▸ **What you need to do**: Retype only the lines below from the one with "In what direction did the cyan hexagon" to the one with "How many objects", inclusive, skipping every image.

▸ **Information given**:
>> Start

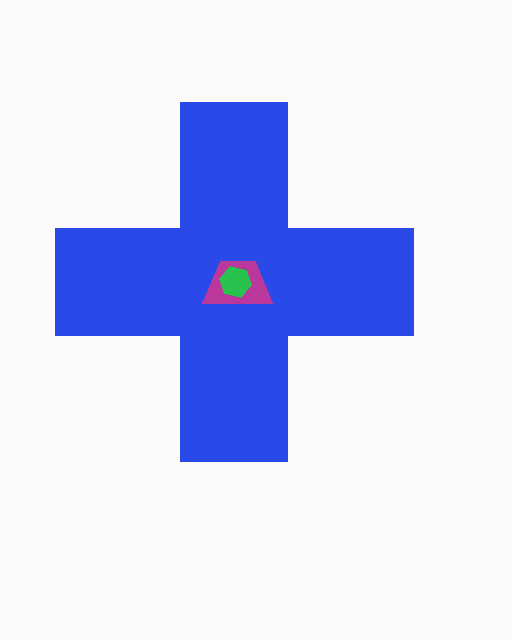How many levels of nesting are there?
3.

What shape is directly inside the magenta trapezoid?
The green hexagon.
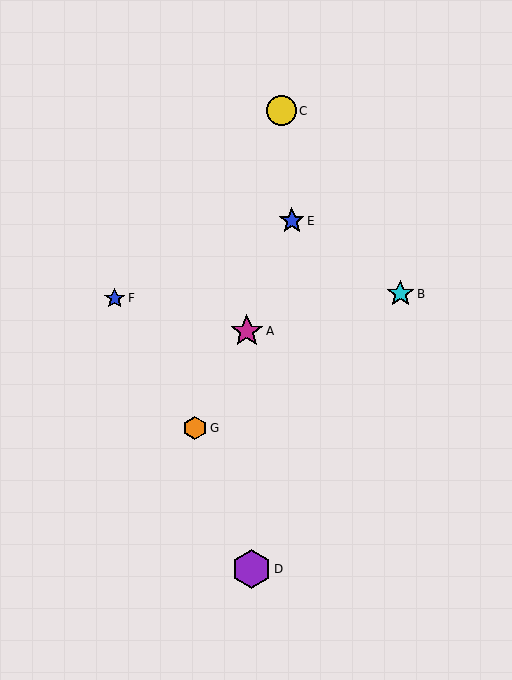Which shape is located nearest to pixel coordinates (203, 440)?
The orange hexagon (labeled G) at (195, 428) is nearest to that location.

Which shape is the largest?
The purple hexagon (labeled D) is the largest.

>> End
>> Start

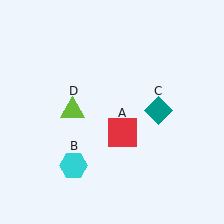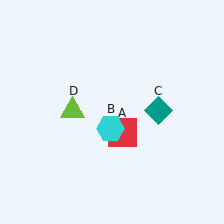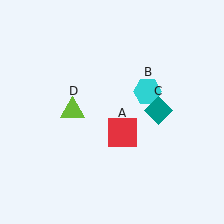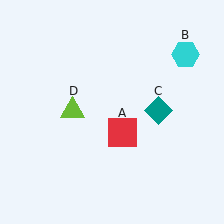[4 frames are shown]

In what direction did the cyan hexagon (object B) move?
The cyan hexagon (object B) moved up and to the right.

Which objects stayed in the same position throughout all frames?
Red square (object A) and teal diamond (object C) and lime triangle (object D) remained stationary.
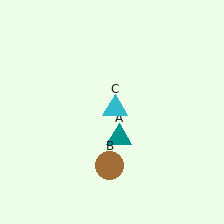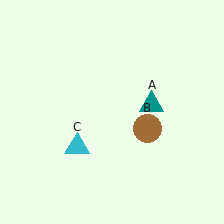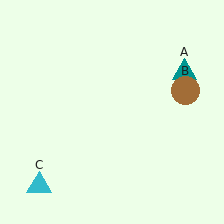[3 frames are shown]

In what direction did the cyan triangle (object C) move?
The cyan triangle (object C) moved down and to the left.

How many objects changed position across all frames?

>> End
>> Start

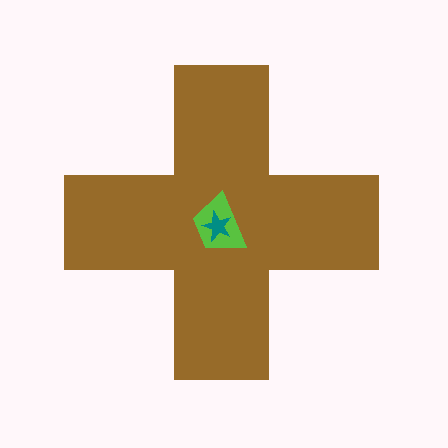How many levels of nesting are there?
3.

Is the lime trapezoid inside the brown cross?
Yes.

>> End

▸ **Answer for this exercise**:
In what direction did the cyan hexagon (object B) move?
The cyan hexagon (object B) moved up and to the right.

Which objects stayed in the same position throughout all frames?
Red square (object A) and teal diamond (object C) and lime triangle (object D) remained stationary.
[3 frames are shown]

In what direction did the cyan triangle (object C) move?
The cyan triangle (object C) moved down and to the left.

How many objects changed position across all frames?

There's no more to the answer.